The lines to transcribe begin with the one containing "How many objects overlap with the purple" and end with the last line below; reproduce them exactly, without the pictures.

* * * * * * * * *

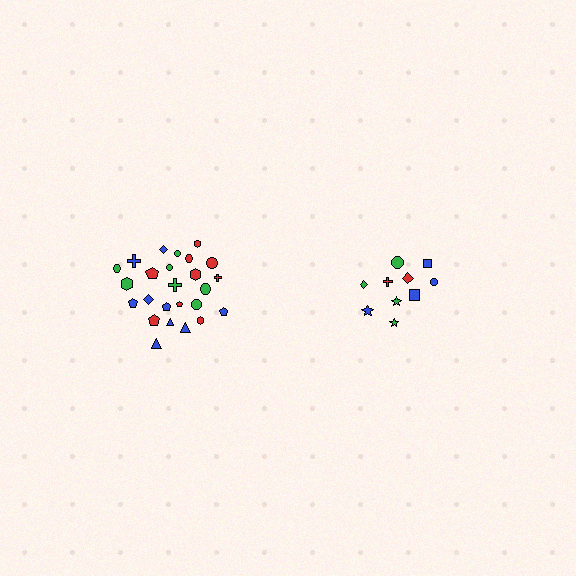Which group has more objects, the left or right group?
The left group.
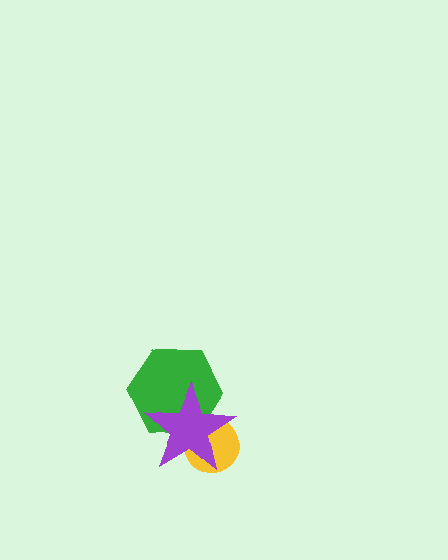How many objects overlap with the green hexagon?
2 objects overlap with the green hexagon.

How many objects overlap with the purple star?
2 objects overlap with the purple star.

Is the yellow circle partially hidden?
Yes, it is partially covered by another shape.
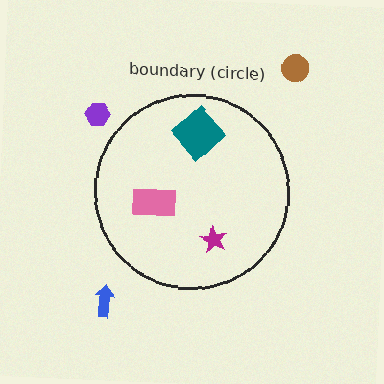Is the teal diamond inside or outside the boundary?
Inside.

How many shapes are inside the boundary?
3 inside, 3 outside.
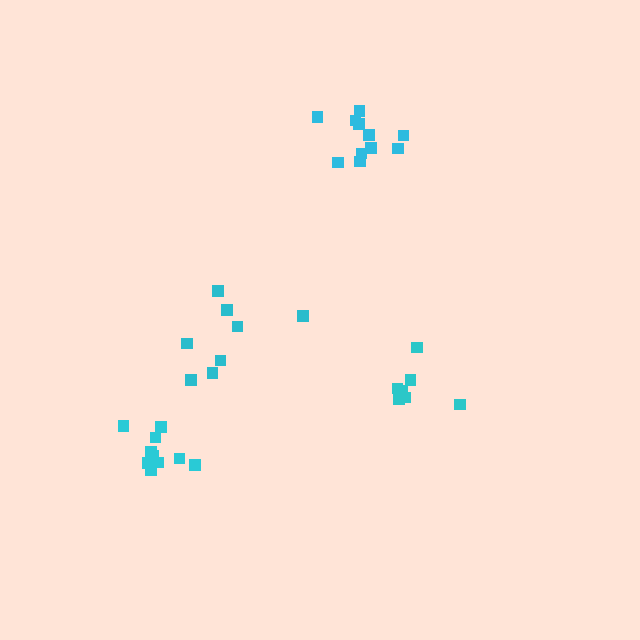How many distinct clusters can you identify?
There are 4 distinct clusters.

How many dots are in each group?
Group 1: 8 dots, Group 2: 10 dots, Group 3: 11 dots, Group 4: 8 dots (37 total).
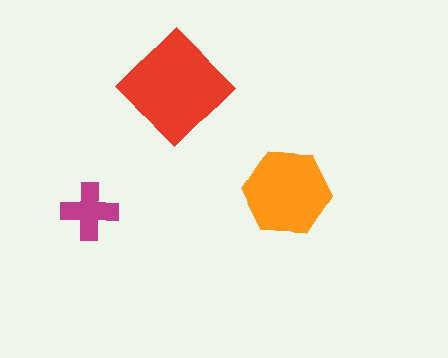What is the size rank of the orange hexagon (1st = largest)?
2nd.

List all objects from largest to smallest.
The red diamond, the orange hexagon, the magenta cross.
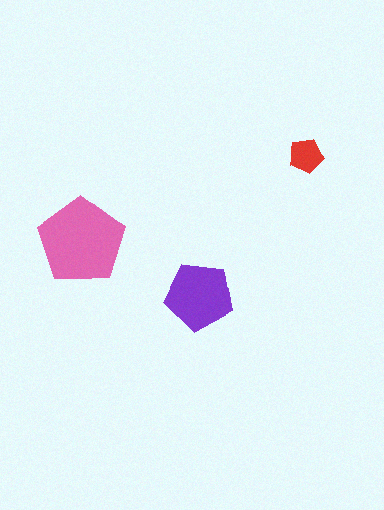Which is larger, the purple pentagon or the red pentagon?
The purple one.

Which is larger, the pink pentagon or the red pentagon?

* * * * * * * * *

▸ ANSWER BELOW
How many objects overlap with the purple star?
2 objects overlap with the purple star.

Is the yellow circle partially hidden?
Yes, it is partially covered by another shape.
Is the teal diamond inside or outside the boundary?
Inside.

How many shapes are inside the boundary?
3 inside, 3 outside.
How many distinct clusters can you identify?
There are 4 distinct clusters.

How many dots are in each group?
Group 1: 8 dots, Group 2: 10 dots, Group 3: 11 dots, Group 4: 8 dots (37 total).
What is the size rank of the orange hexagon (1st = largest)?
2nd.

List all objects from largest to smallest.
The red diamond, the orange hexagon, the magenta cross.
Which is larger, the purple pentagon or the red pentagon?
The purple one.

Which is larger, the pink pentagon or the red pentagon?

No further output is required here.